● Written task
Copy exactly the block of lines between the one containing "How do the sizes" and the one containing "Is less than", inclusive.

** Start of Extracted entries **

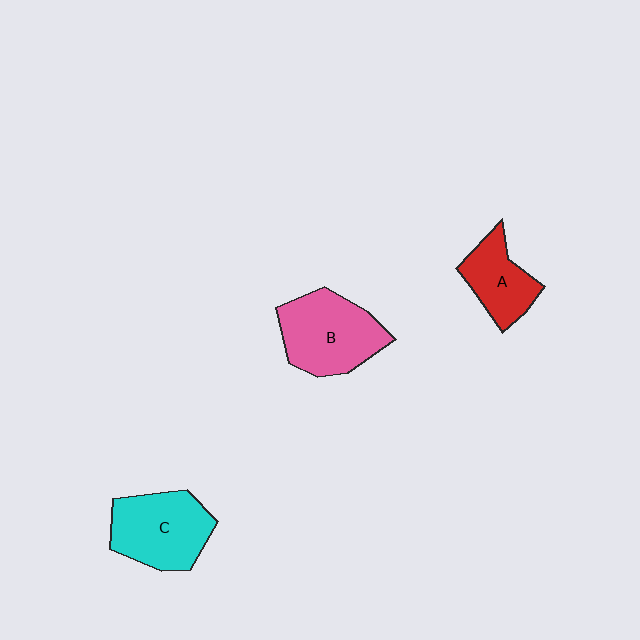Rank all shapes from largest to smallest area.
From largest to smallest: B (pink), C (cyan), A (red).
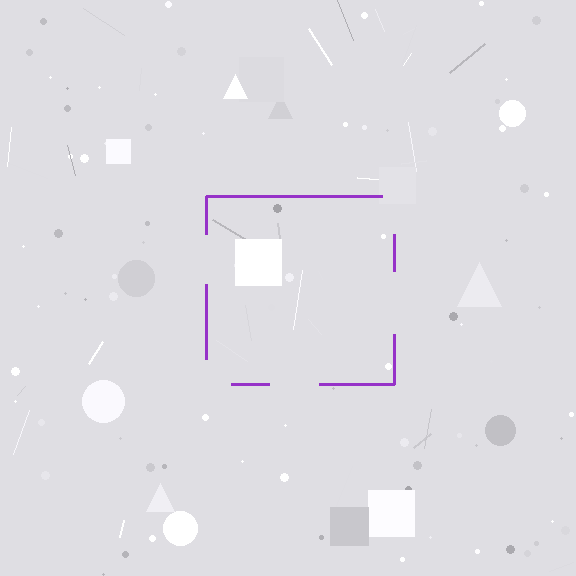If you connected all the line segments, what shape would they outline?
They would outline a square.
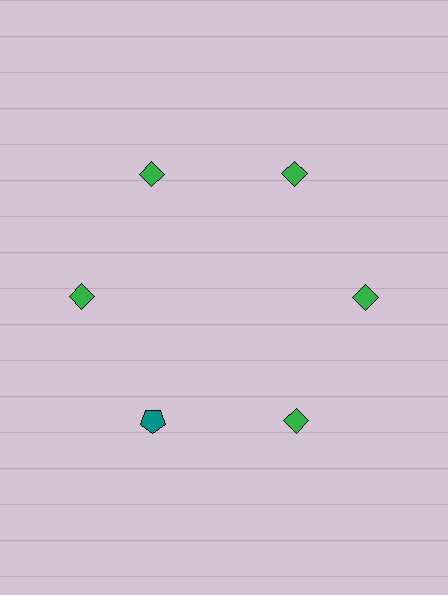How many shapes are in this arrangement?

** End of Extracted entries **
** Start of Extracted entries **

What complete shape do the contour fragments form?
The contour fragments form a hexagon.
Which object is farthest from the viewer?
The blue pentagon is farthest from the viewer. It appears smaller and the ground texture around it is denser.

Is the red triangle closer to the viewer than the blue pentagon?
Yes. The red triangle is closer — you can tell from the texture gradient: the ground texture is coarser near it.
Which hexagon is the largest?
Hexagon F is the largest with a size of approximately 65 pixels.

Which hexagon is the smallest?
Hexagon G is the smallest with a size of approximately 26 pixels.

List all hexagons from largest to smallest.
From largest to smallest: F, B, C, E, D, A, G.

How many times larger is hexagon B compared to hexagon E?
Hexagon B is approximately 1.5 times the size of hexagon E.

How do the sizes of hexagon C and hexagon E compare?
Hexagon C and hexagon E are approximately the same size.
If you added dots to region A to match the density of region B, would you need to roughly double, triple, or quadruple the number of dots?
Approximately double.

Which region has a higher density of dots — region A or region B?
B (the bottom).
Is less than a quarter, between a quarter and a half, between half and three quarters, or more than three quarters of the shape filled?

** End of Extracted entries **

● Exercise answer
How do the sizes of hexagon C and hexagon E compare?
Hexagon C and hexagon E are approximately the same size.
If you added dots to region A to match the density of region B, would you need to roughly double, triple, or quadruple the number of dots?
Approximately double.

Which region has a higher density of dots — region A or region B?
B (the bottom).
Is less than a quarter, between a quarter and a half, between half and three quarters, or more than three quarters of the shape filled?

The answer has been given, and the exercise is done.